**The request**
Below are records. Transcribe exactly the lines from the one that contains "Approximately how many" through the last line, leaving any pictures out.

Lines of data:
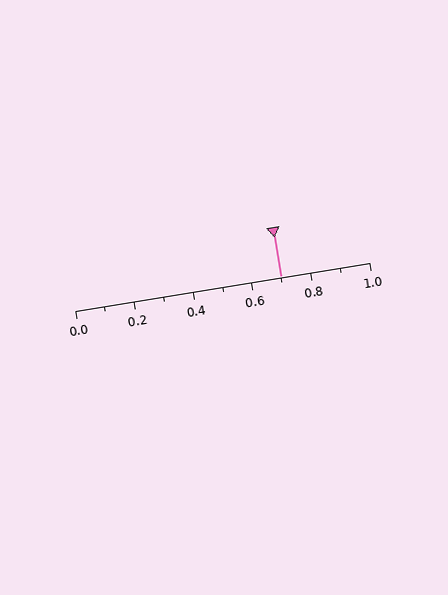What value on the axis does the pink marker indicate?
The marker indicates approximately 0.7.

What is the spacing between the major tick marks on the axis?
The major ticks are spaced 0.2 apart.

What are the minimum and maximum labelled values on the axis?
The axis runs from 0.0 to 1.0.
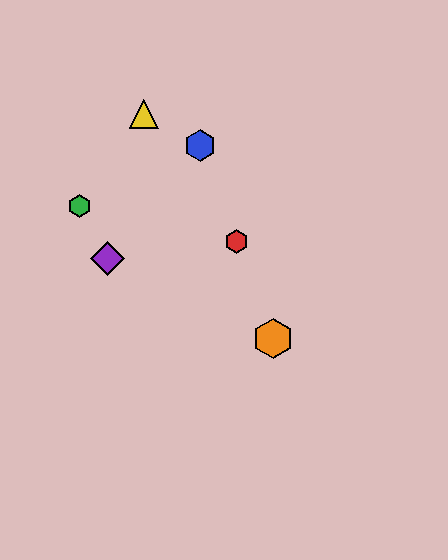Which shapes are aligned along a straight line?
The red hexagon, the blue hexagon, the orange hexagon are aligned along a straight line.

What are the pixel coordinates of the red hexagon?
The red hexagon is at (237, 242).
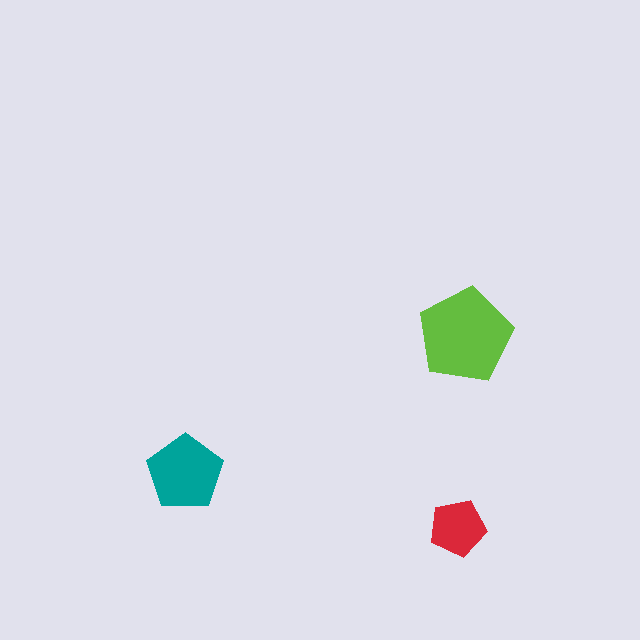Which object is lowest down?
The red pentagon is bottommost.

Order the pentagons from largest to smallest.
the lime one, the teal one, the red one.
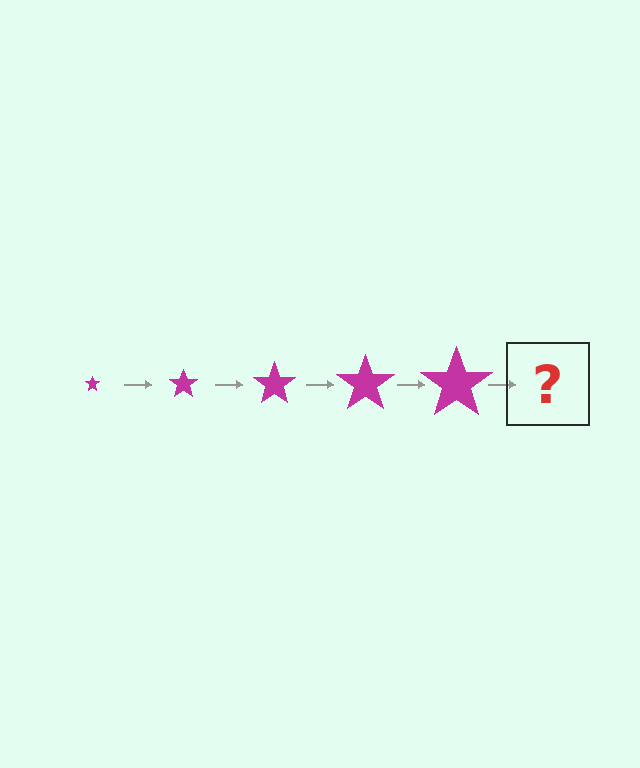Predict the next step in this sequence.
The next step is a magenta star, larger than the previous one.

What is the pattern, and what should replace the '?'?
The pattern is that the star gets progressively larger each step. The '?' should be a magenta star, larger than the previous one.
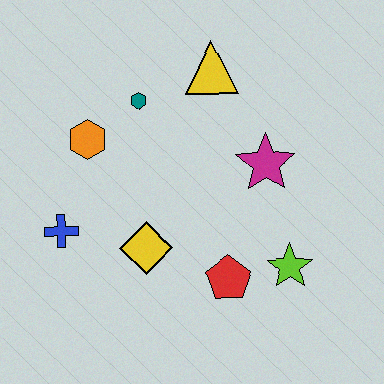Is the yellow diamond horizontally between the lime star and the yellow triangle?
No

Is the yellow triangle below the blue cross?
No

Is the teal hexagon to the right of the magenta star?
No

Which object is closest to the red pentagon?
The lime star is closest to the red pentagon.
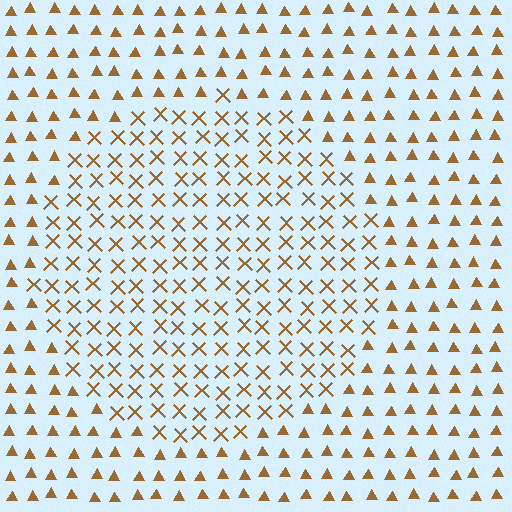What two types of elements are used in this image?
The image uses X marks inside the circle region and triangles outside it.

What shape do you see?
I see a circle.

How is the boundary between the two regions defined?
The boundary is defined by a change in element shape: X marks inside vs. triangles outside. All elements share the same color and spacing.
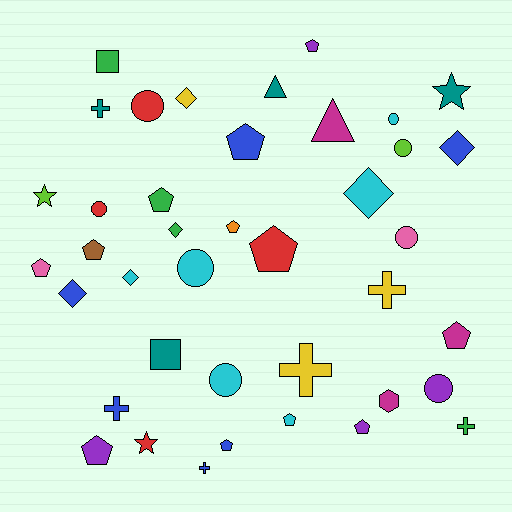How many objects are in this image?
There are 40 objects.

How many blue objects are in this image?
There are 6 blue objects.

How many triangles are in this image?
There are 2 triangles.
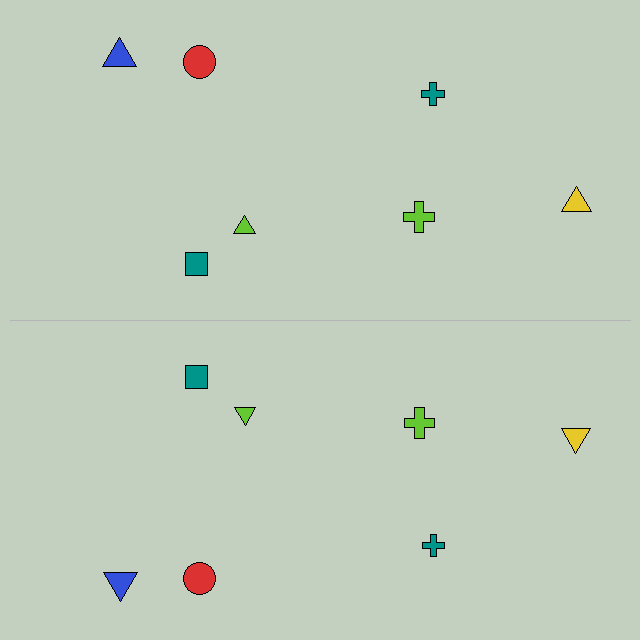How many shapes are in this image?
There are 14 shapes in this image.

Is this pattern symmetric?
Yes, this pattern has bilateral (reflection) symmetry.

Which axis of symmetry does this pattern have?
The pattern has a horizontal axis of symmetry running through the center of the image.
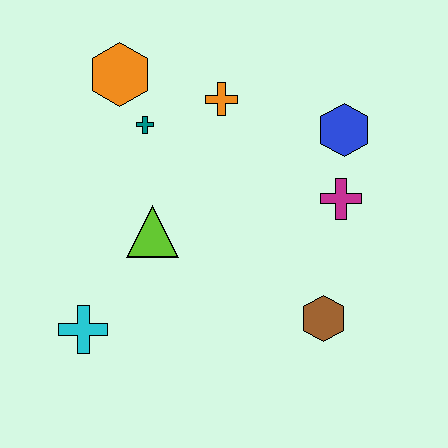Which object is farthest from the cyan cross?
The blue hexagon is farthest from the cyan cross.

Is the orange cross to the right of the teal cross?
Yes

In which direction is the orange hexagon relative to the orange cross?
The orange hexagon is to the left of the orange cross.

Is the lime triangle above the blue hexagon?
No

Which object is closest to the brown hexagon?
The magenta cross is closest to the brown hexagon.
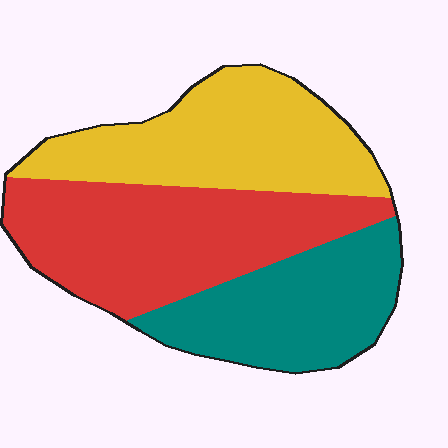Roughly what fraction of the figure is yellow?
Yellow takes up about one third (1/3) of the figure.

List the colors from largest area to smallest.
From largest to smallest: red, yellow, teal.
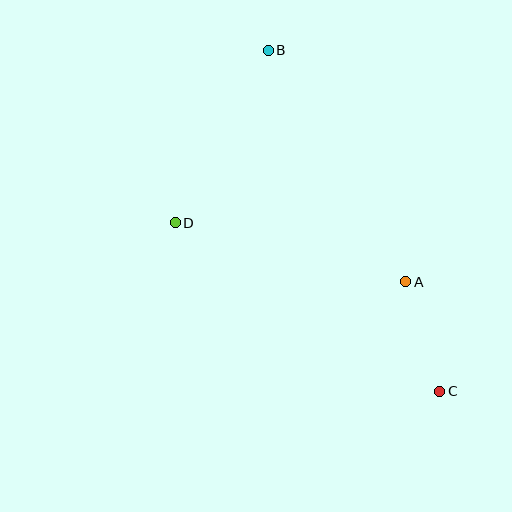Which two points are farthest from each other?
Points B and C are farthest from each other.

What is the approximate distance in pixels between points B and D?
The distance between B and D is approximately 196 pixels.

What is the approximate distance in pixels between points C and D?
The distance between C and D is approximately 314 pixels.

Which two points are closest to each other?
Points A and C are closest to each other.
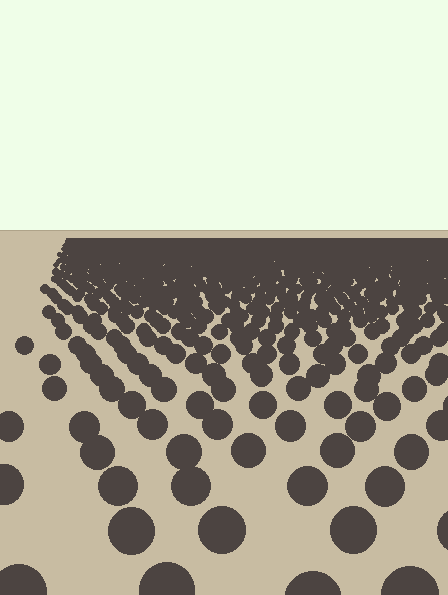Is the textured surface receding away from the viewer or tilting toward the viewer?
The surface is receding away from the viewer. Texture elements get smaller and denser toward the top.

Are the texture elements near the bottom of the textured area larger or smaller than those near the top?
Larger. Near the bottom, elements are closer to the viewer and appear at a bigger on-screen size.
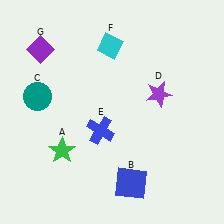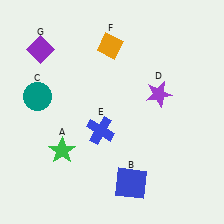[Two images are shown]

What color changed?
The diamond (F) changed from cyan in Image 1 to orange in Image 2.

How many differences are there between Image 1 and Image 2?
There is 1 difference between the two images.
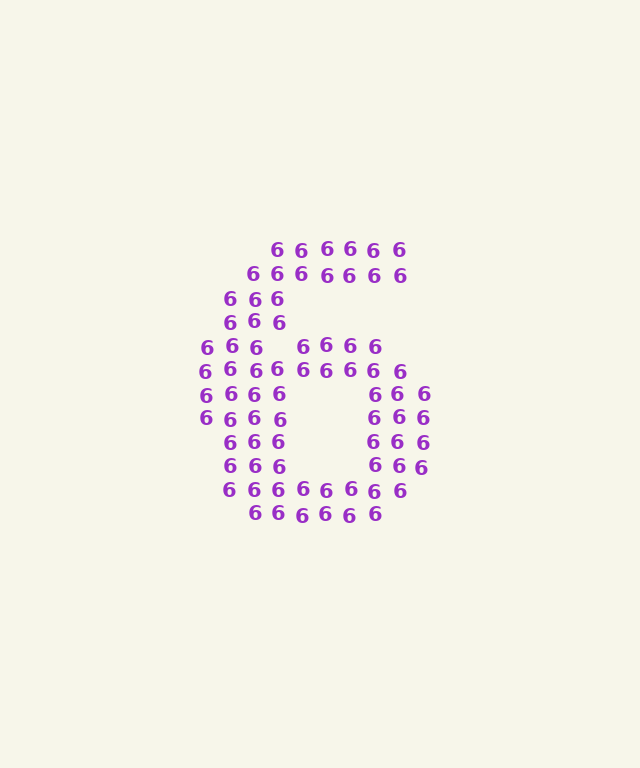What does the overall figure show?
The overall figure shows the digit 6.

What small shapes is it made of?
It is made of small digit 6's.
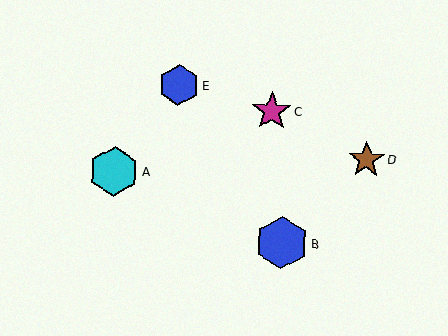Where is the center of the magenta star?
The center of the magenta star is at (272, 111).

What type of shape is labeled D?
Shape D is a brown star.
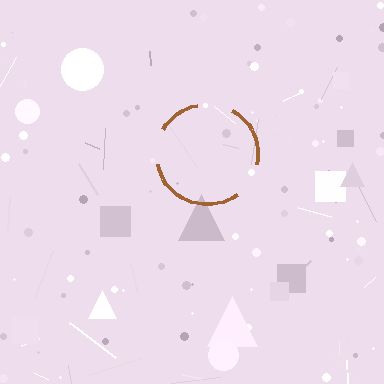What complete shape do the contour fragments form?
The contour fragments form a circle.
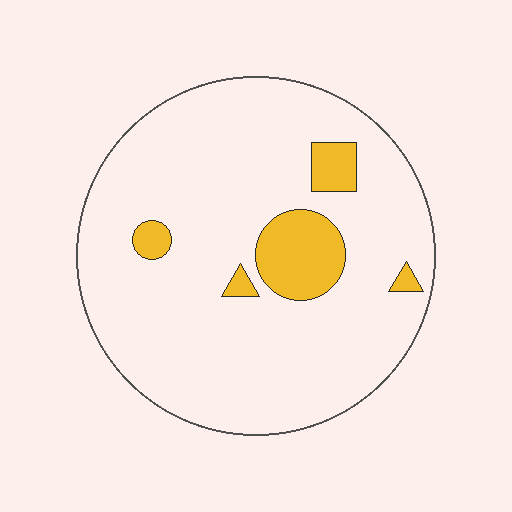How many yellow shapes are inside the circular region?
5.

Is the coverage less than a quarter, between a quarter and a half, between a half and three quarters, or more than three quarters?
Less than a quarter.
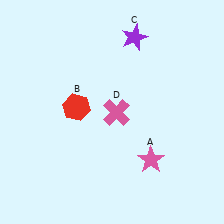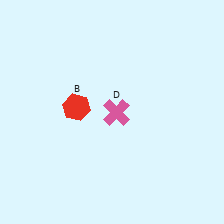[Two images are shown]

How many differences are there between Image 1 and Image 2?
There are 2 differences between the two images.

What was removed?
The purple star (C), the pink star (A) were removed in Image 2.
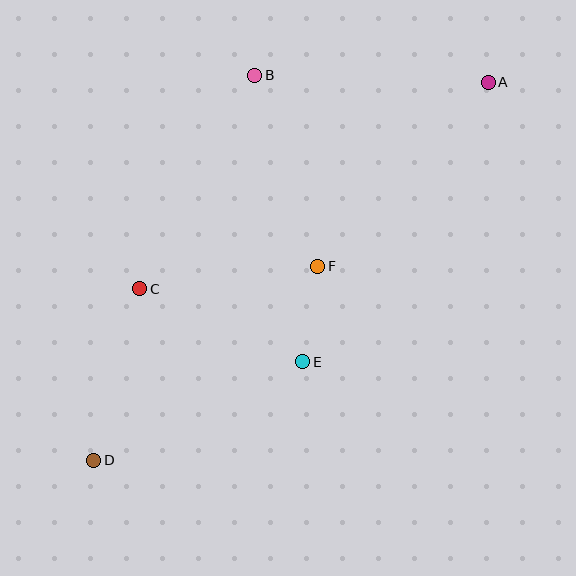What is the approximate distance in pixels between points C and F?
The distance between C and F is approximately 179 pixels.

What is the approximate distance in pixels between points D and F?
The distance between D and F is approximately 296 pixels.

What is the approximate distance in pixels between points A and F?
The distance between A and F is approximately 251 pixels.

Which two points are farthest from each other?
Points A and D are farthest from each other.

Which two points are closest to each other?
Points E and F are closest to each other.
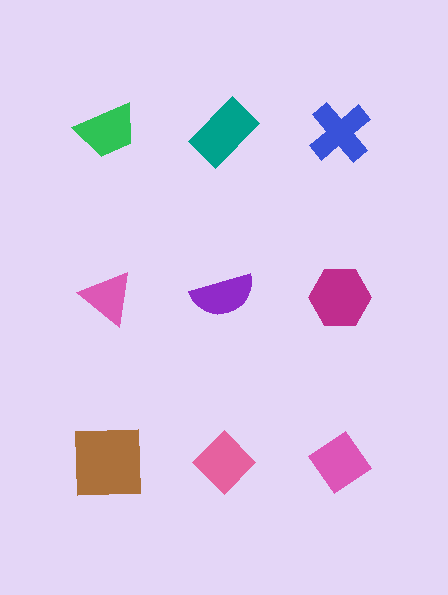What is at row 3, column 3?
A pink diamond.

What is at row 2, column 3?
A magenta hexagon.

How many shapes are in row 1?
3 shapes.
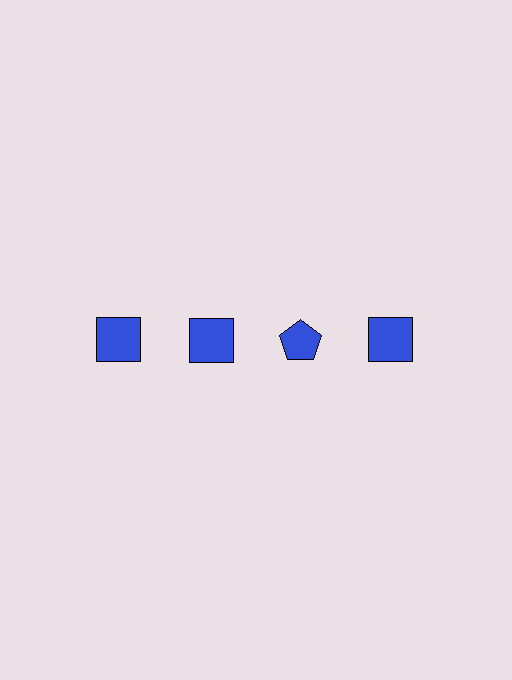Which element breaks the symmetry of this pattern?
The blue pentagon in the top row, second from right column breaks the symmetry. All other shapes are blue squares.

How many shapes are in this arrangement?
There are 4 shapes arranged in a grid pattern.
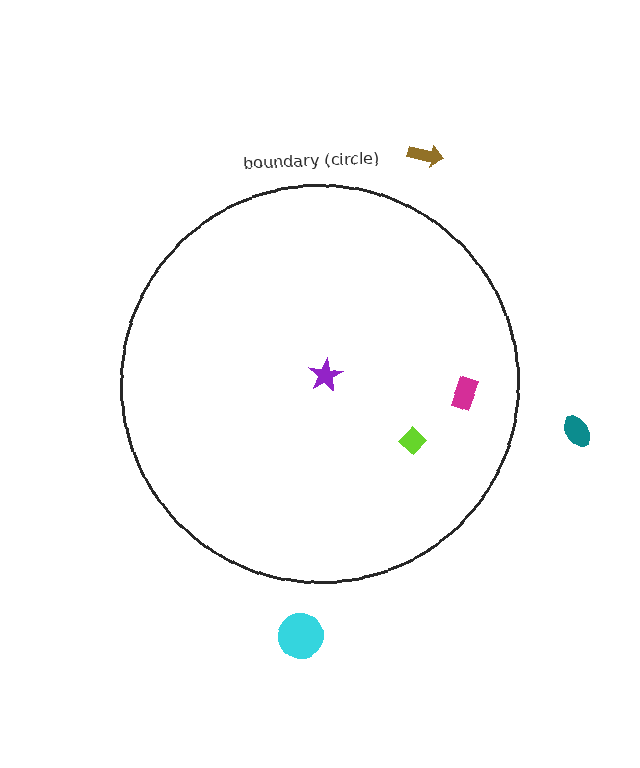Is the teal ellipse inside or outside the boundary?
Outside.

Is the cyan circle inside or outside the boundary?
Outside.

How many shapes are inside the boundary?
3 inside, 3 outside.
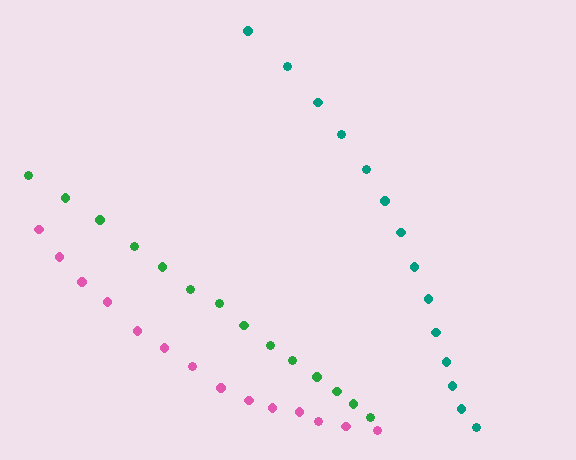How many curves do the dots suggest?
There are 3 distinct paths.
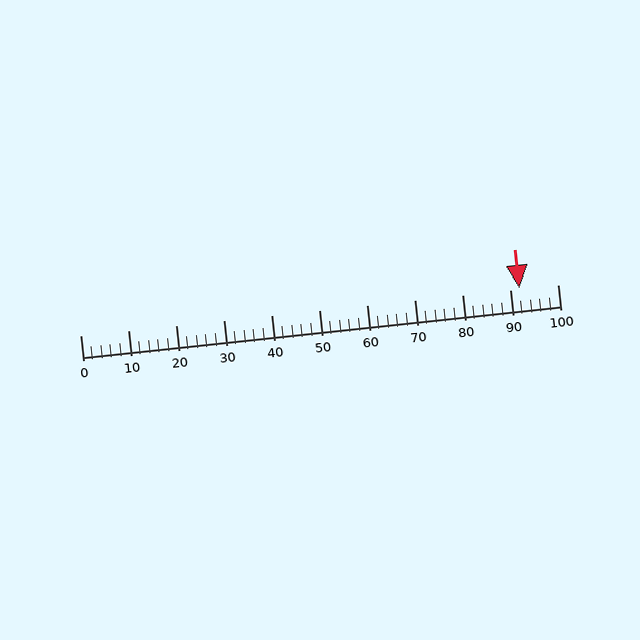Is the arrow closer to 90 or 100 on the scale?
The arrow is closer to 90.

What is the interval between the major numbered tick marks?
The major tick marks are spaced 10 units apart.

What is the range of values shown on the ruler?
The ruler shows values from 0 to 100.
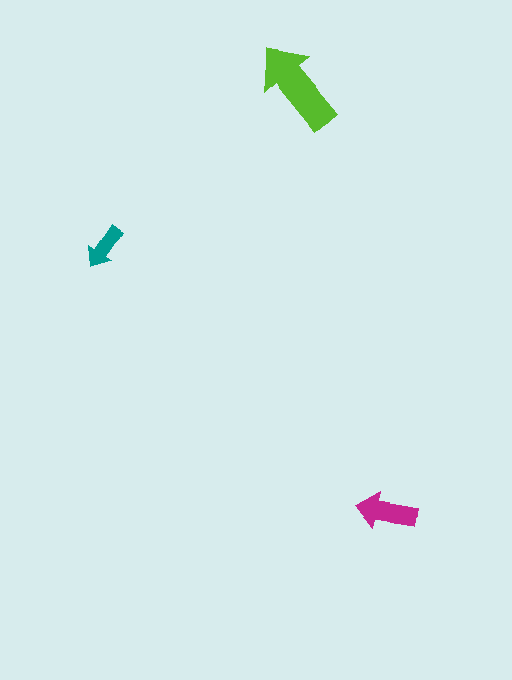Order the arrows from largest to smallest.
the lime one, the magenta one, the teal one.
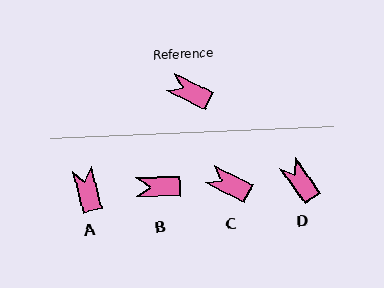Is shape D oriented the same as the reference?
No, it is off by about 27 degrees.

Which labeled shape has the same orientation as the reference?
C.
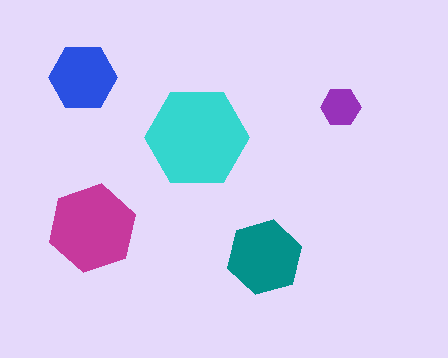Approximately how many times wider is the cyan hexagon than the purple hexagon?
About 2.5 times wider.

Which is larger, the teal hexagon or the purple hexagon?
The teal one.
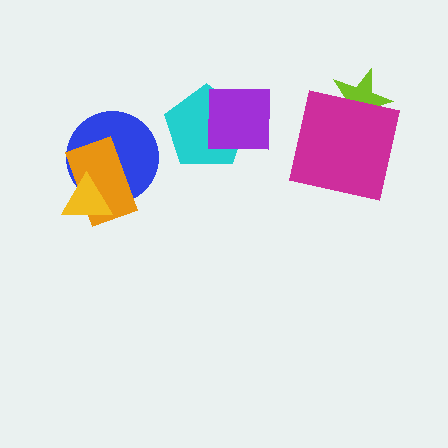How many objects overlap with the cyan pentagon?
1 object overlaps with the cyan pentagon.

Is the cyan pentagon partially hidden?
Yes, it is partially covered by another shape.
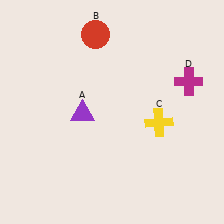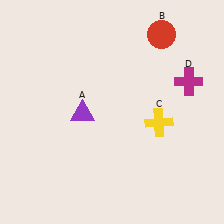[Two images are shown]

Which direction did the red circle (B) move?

**Final answer**
Approximately how many times wider is the cyan hexagon than the purple hexagon?
About 2.5 times wider.

Which is larger, the teal hexagon or the purple hexagon?
The teal one.
How many objects overlap with the cyan pentagon?
1 object overlaps with the cyan pentagon.

Is the cyan pentagon partially hidden?
Yes, it is partially covered by another shape.
[Two images are shown]

Which direction did the red circle (B) move?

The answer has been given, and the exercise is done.